Data supplied:
---
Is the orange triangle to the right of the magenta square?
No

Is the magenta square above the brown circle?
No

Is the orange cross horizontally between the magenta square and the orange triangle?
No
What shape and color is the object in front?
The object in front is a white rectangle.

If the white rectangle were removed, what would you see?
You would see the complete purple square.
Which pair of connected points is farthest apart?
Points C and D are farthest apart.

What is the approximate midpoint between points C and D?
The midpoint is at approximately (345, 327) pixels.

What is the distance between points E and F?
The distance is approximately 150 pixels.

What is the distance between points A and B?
---
Instructions to follow:
All entries shown above should be printed again exactly.

Expected output:
Is the orange triangle to the right of the magenta square?
No

Is the magenta square above the brown circle?
No

Is the orange cross horizontally between the magenta square and the orange triangle?
No
What shape and color is the object in front?
The object in front is a white rectangle.

If the white rectangle were removed, what would you see?
You would see the complete purple square.
Which pair of connected points is farthest apart?
Points C and D are farthest apart.

What is the approximate midpoint between points C and D?
The midpoint is at approximately (345, 327) pixels.

What is the distance between points E and F?
The distance is approximately 150 pixels.

What is the distance between points A and B?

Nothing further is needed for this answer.